Geometric shape question records
** begin **

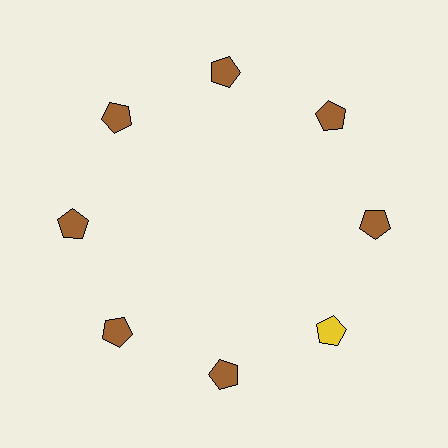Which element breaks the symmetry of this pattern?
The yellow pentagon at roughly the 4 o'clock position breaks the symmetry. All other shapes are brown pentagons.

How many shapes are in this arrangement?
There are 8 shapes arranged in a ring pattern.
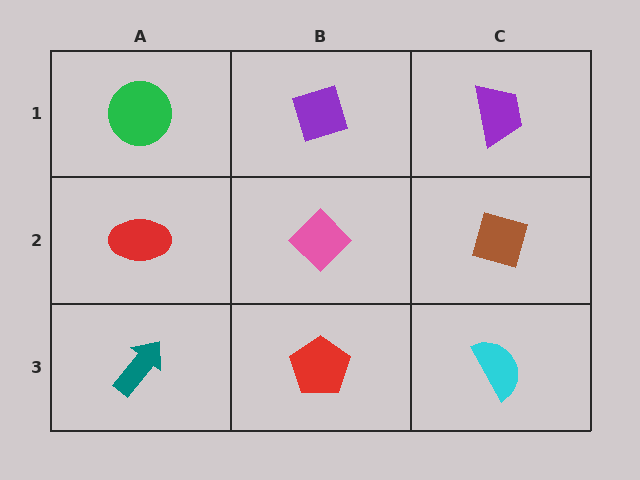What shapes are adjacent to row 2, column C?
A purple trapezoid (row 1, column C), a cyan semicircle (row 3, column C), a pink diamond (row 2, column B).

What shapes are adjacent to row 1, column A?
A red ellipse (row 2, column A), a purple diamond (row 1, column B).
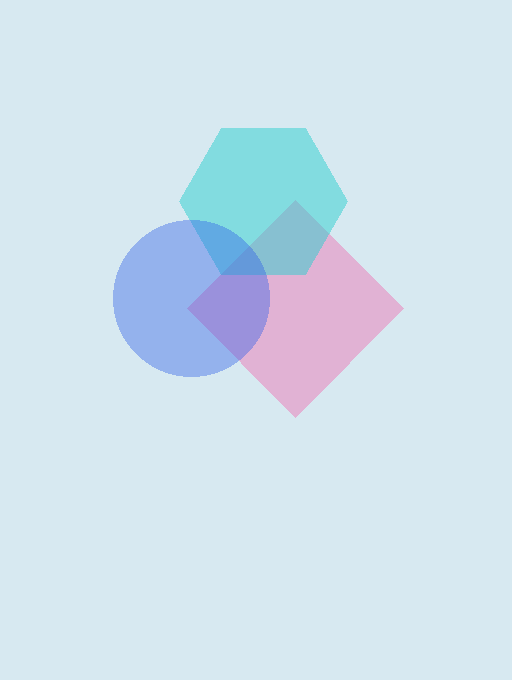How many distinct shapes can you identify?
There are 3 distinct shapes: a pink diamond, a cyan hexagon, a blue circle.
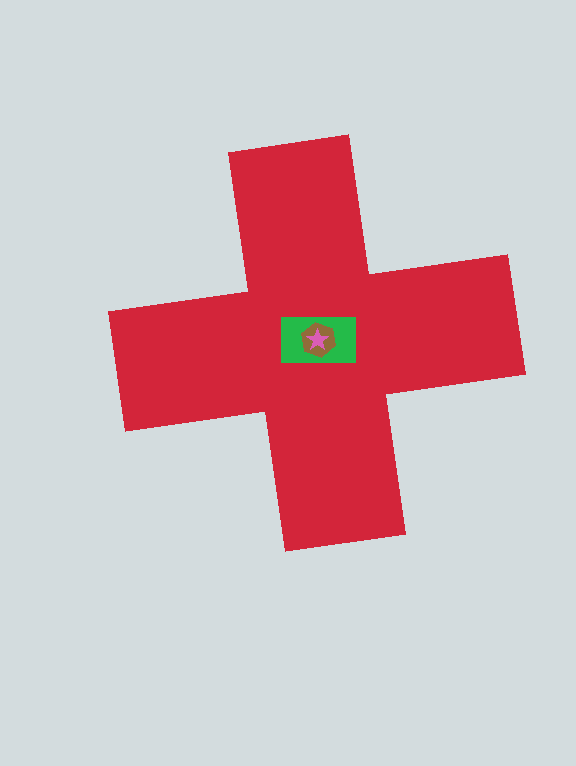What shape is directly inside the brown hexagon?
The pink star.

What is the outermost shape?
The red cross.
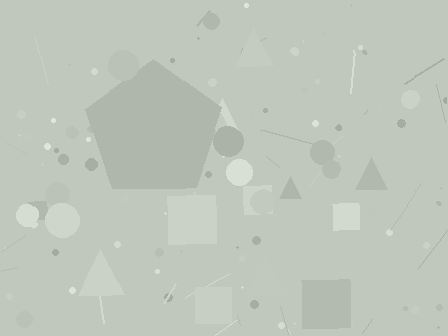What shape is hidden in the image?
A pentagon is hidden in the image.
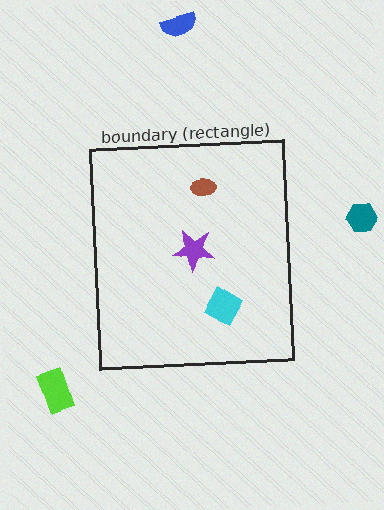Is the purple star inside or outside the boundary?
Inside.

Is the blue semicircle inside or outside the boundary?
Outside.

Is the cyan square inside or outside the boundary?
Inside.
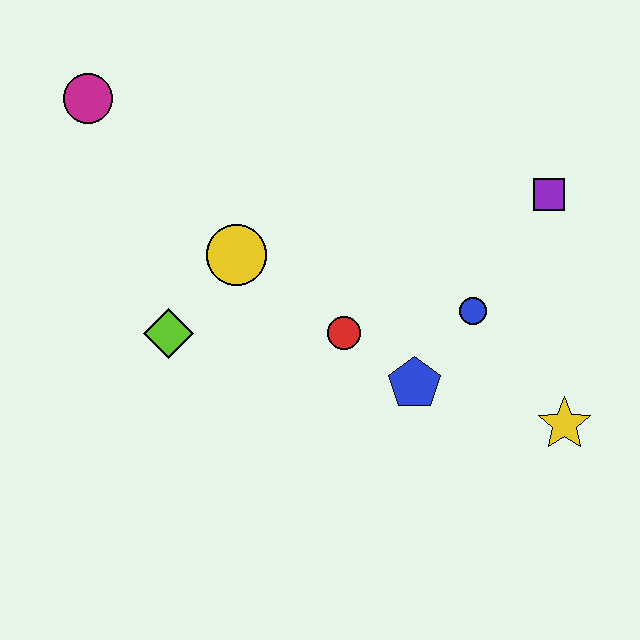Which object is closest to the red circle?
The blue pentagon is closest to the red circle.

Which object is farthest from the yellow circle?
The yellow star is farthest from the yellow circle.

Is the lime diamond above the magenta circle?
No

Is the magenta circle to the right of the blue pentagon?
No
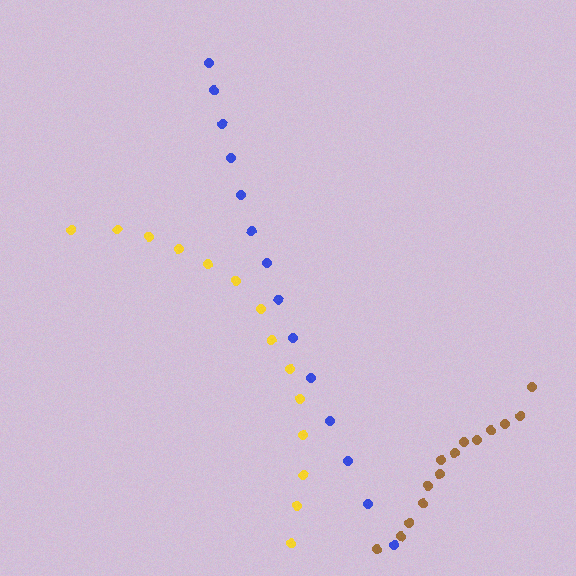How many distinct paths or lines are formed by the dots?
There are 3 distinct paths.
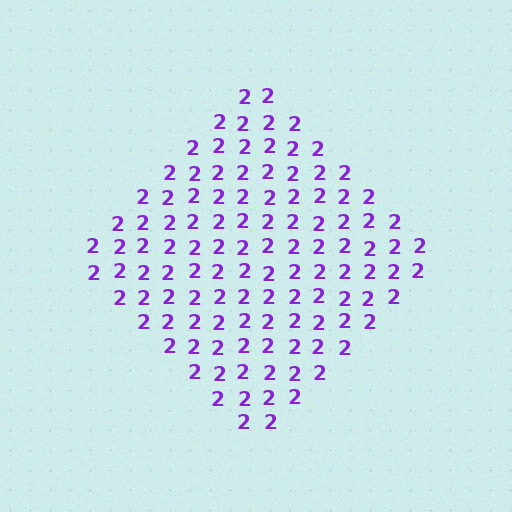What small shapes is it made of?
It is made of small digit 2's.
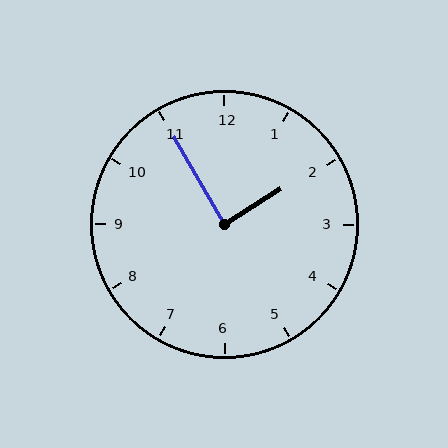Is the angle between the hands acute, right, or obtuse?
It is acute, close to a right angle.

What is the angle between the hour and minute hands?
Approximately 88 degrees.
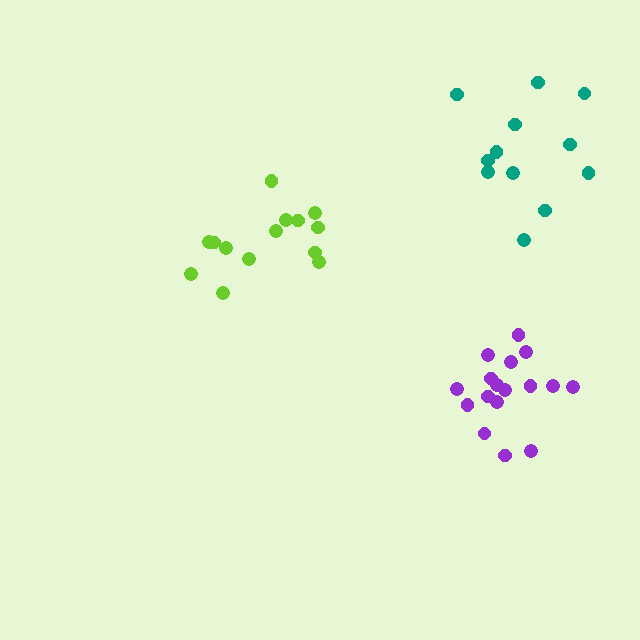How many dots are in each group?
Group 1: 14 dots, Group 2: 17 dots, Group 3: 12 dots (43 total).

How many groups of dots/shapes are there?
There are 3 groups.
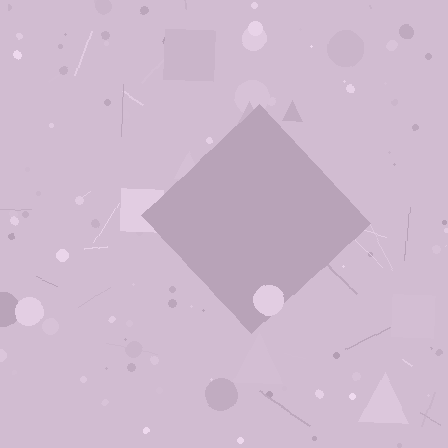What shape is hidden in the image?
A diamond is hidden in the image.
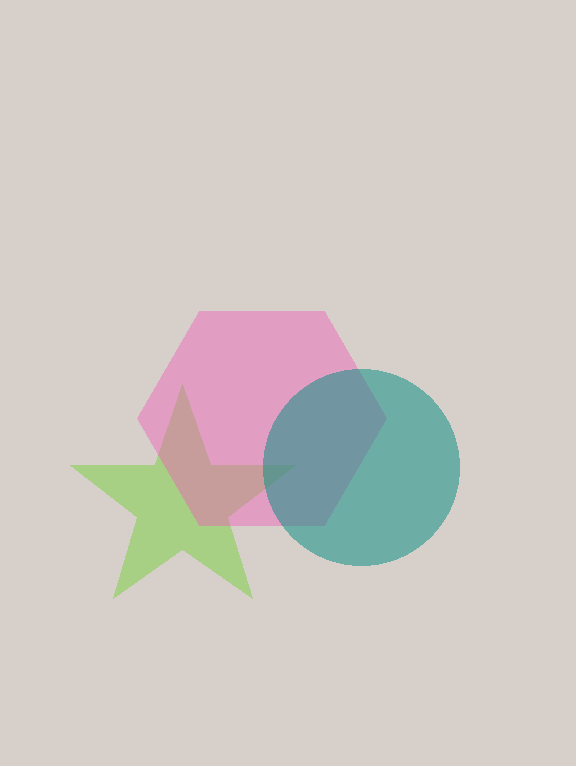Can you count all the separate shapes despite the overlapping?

** end **

Extract word for word every line from the line that contains "What is the outermost shape?" to the final line of the data, both included, and nothing else; skip the pictures.

**Exercise result:**
What is the outermost shape?
The red cross.
What shape is hidden in the image?
A pentagon is hidden in the image.
Is the purple star inside or outside the boundary?
Inside.

Is the blue semicircle inside or outside the boundary?
Outside.

Is the cyan square inside or outside the boundary?
Inside.
Which object is closest to the red circle?
The blue pentagon is closest to the red circle.

Which object is farthest from the yellow circle?
The yellow star is farthest from the yellow circle.

Is the lime diamond above the magenta circle?
No

Is the magenta circle to the right of the blue pentagon?
No
How many distinct paths or lines are formed by the dots?
There are 3 distinct paths.
What small shapes is it made of?
It is made of small digit 2's.
Is the angle between the hands acute, right, or obtuse?
It is acute, close to a right angle.

What is the angle between the hour and minute hands?
Approximately 88 degrees.
How many dots are in each group?
Group 1: 14 dots, Group 2: 17 dots, Group 3: 12 dots (43 total).

How many groups of dots/shapes are there?
There are 3 groups.
What shape is hidden in the image?
A diamond is hidden in the image.
Can you count all the separate shapes despite the overlapping?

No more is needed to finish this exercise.